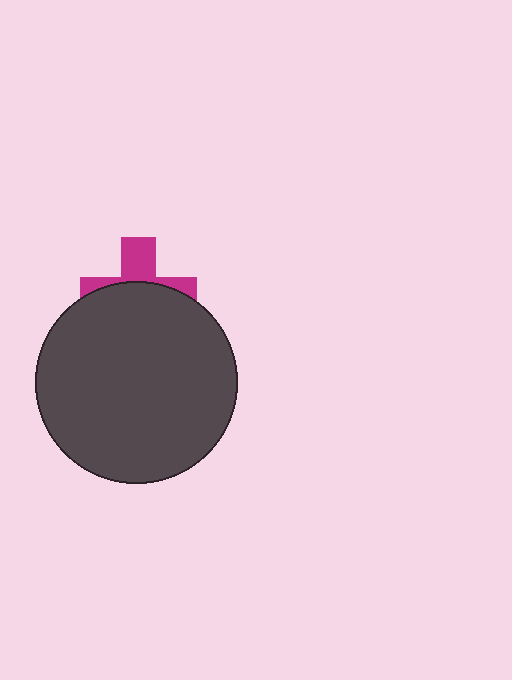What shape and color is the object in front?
The object in front is a dark gray circle.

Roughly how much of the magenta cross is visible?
A small part of it is visible (roughly 36%).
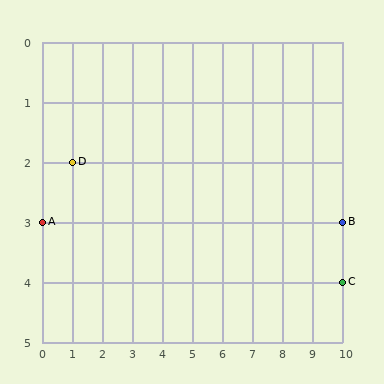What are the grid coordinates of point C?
Point C is at grid coordinates (10, 4).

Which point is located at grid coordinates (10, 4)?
Point C is at (10, 4).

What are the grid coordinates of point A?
Point A is at grid coordinates (0, 3).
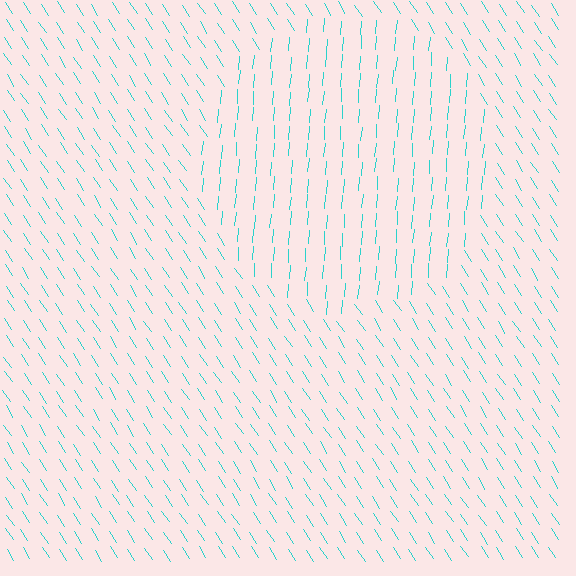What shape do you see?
I see a circle.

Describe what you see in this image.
The image is filled with small cyan line segments. A circle region in the image has lines oriented differently from the surrounding lines, creating a visible texture boundary.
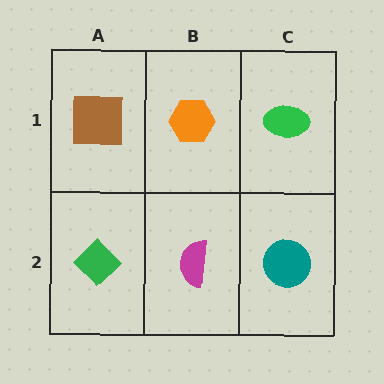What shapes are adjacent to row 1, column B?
A magenta semicircle (row 2, column B), a brown square (row 1, column A), a green ellipse (row 1, column C).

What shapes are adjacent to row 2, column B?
An orange hexagon (row 1, column B), a green diamond (row 2, column A), a teal circle (row 2, column C).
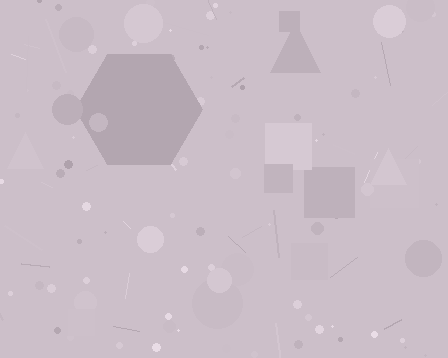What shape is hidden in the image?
A hexagon is hidden in the image.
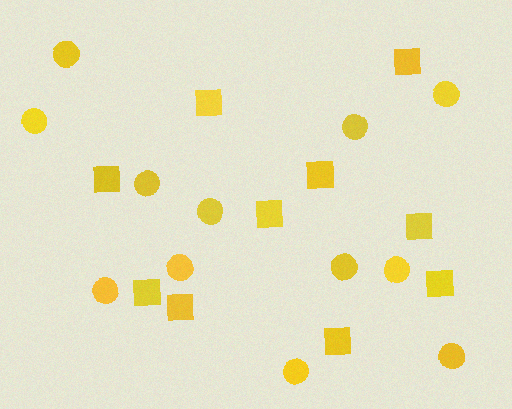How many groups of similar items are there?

- - -

▶ _SHORT PROBLEM_: Omit pictures; set down the rest of the material word for word.

▶ _SOLVED EXERCISE_:
What shape and color is the object in front?
The object in front is a dark gray circle.

Roughly how much of the magenta cross is visible?
A small part of it is visible (roughly 36%).
What are the grid coordinates of point C?
Point C is at grid coordinates (10, 4).

Which point is located at grid coordinates (10, 4)?
Point C is at (10, 4).

What are the grid coordinates of point A?
Point A is at grid coordinates (0, 3).
What shape do you see?
I see a circle.

Describe what you see in this image.
The image is filled with small cyan line segments. A circle region in the image has lines oriented differently from the surrounding lines, creating a visible texture boundary.
What shapes are adjacent to row 1, column B?
A magenta semicircle (row 2, column B), a brown square (row 1, column A), a green ellipse (row 1, column C).

What shapes are adjacent to row 2, column B?
An orange hexagon (row 1, column B), a green diamond (row 2, column A), a teal circle (row 2, column C).
What shape is hidden in the image?
A hexagon is hidden in the image.
How many groups of similar items are there?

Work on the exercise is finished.